*What is expected*
Transcribe the records that follow, preserving every word.

--- start of Material ---

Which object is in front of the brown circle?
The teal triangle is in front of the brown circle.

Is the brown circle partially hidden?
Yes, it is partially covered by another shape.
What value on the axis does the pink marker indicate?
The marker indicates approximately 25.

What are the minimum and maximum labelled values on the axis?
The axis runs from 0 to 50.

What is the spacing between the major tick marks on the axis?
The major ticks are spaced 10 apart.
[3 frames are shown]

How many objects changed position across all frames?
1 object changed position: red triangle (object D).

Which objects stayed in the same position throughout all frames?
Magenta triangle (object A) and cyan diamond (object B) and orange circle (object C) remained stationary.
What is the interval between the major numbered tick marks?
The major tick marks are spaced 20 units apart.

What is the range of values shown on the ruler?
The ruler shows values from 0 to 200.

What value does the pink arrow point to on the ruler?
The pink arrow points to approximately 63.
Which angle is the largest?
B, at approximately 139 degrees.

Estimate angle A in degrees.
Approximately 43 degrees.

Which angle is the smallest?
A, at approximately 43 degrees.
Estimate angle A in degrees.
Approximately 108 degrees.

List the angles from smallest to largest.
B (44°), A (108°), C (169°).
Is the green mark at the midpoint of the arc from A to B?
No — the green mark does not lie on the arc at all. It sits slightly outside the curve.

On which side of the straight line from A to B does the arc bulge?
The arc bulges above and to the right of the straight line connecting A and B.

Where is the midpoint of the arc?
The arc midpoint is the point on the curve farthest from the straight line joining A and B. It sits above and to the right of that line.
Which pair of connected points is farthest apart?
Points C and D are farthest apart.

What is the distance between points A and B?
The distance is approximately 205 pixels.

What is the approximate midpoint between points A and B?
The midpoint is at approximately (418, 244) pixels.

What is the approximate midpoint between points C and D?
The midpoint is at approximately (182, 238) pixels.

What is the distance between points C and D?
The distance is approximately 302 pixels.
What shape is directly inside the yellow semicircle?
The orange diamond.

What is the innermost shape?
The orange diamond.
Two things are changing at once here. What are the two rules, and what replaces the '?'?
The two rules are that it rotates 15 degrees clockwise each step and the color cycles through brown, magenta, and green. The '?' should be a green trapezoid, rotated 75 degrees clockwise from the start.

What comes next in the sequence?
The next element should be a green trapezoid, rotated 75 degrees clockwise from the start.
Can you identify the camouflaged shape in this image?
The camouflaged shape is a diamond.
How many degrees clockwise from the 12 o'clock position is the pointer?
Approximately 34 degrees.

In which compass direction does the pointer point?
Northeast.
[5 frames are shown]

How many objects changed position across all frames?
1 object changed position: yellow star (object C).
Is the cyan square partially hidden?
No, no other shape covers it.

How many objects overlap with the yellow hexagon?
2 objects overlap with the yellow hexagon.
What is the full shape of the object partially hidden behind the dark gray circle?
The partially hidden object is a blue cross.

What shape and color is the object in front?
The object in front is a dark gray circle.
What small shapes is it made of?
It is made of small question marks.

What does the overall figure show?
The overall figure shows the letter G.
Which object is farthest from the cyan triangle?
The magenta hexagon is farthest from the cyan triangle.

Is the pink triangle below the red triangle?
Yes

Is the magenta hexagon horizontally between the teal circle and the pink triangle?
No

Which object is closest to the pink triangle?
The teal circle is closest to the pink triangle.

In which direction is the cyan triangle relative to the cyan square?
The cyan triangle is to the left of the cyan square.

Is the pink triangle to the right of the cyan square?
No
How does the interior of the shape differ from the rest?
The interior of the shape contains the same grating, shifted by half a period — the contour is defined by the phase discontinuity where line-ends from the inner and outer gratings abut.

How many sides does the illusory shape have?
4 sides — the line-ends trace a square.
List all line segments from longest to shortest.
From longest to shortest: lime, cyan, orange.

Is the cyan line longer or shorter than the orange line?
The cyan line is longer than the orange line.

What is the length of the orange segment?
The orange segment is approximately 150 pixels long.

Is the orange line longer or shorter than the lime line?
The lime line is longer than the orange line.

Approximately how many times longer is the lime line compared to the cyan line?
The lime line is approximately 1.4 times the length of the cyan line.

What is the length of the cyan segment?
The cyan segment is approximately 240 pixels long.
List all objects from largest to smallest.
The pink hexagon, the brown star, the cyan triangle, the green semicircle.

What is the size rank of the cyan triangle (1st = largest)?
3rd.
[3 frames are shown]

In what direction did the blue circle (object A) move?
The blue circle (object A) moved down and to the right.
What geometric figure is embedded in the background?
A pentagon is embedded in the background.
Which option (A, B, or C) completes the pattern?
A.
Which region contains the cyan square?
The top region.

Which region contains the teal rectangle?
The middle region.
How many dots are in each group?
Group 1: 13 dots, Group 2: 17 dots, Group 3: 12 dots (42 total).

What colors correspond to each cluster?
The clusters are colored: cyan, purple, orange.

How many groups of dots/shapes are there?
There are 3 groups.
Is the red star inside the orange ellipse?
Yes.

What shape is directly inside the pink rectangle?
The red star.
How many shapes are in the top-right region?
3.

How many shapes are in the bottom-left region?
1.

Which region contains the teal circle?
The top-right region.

--- end of Material ---

*Complete output*
Which object is in front of the brown circle?
The teal triangle is in front of the brown circle.

Is the brown circle partially hidden?
Yes, it is partially covered by another shape.
What value on the axis does the pink marker indicate?
The marker indicates approximately 25.

What are the minimum and maximum labelled values on the axis?
The axis runs from 0 to 50.

What is the spacing between the major tick marks on the axis?
The major ticks are spaced 10 apart.
[3 frames are shown]

How many objects changed position across all frames?
1 object changed position: red triangle (object D).

Which objects stayed in the same position throughout all frames?
Magenta triangle (object A) and cyan diamond (object B) and orange circle (object C) remained stationary.
What is the interval between the major numbered tick marks?
The major tick marks are spaced 20 units apart.

What is the range of values shown on the ruler?
The ruler shows values from 0 to 200.

What value does the pink arrow point to on the ruler?
The pink arrow points to approximately 63.
Which angle is the largest?
B, at approximately 139 degrees.

Estimate angle A in degrees.
Approximately 43 degrees.

Which angle is the smallest?
A, at approximately 43 degrees.
Estimate angle A in degrees.
Approximately 108 degrees.

List the angles from smallest to largest.
B (44°), A (108°), C (169°).
Is the green mark at the midpoint of the arc from A to B?
No — the green mark does not lie on the arc at all. It sits slightly outside the curve.

On which side of the straight line from A to B does the arc bulge?
The arc bulges above and to the right of the straight line connecting A and B.

Where is the midpoint of the arc?
The arc midpoint is the point on the curve farthest from the straight line joining A and B. It sits above and to the right of that line.
Which pair of connected points is farthest apart?
Points C and D are farthest apart.

What is the distance between points A and B?
The distance is approximately 205 pixels.

What is the approximate midpoint between points A and B?
The midpoint is at approximately (418, 244) pixels.

What is the approximate midpoint between points C and D?
The midpoint is at approximately (182, 238) pixels.

What is the distance between points C and D?
The distance is approximately 302 pixels.
What shape is directly inside the yellow semicircle?
The orange diamond.

What is the innermost shape?
The orange diamond.
Two things are changing at once here. What are the two rules, and what replaces the '?'?
The two rules are that it rotates 15 degrees clockwise each step and the color cycles through brown, magenta, and green. The '?' should be a green trapezoid, rotated 75 degrees clockwise from the start.

What comes next in the sequence?
The next element should be a green trapezoid, rotated 75 degrees clockwise from the start.
Can you identify the camouflaged shape in this image?
The camouflaged shape is a diamond.
How many degrees clockwise from the 12 o'clock position is the pointer?
Approximately 34 degrees.

In which compass direction does the pointer point?
Northeast.
[5 frames are shown]

How many objects changed position across all frames?
1 object changed position: yellow star (object C).
Is the cyan square partially hidden?
No, no other shape covers it.

How many objects overlap with the yellow hexagon?
2 objects overlap with the yellow hexagon.
What is the full shape of the object partially hidden behind the dark gray circle?
The partially hidden object is a blue cross.

What shape and color is the object in front?
The object in front is a dark gray circle.
What small shapes is it made of?
It is made of small question marks.

What does the overall figure show?
The overall figure shows the letter G.
Which object is farthest from the cyan triangle?
The magenta hexagon is farthest from the cyan triangle.

Is the pink triangle below the red triangle?
Yes

Is the magenta hexagon horizontally between the teal circle and the pink triangle?
No

Which object is closest to the pink triangle?
The teal circle is closest to the pink triangle.

In which direction is the cyan triangle relative to the cyan square?
The cyan triangle is to the left of the cyan square.

Is the pink triangle to the right of the cyan square?
No
How does the interior of the shape differ from the rest?
The interior of the shape contains the same grating, shifted by half a period — the contour is defined by the phase discontinuity where line-ends from the inner and outer gratings abut.

How many sides does the illusory shape have?
4 sides — the line-ends trace a square.
List all line segments from longest to shortest.
From longest to shortest: lime, cyan, orange.

Is the cyan line longer or shorter than the orange line?
The cyan line is longer than the orange line.

What is the length of the orange segment?
The orange segment is approximately 150 pixels long.

Is the orange line longer or shorter than the lime line?
The lime line is longer than the orange line.

Approximately how many times longer is the lime line compared to the cyan line?
The lime line is approximately 1.4 times the length of the cyan line.

What is the length of the cyan segment?
The cyan segment is approximately 240 pixels long.
List all objects from largest to smallest.
The pink hexagon, the brown star, the cyan triangle, the green semicircle.

What is the size rank of the cyan triangle (1st = largest)?
3rd.
[3 frames are shown]

In what direction did the blue circle (object A) move?
The blue circle (object A) moved down and to the right.
What geometric figure is embedded in the background?
A pentagon is embedded in the background.
Which option (A, B, or C) completes the pattern?
A.
Which region contains the cyan square?
The top region.

Which region contains the teal rectangle?
The middle region.
How many dots are in each group?
Group 1: 13 dots, Group 2: 17 dots, Group 3: 12 dots (42 total).

What colors correspond to each cluster?
The clusters are colored: cyan, purple, orange.

How many groups of dots/shapes are there?
There are 3 groups.
Is the red star inside the orange ellipse?
Yes.

What shape is directly inside the pink rectangle?
The red star.
How many shapes are in the top-right region?
3.

How many shapes are in the bottom-left region?
1.

Which region contains the teal circle?
The top-right region.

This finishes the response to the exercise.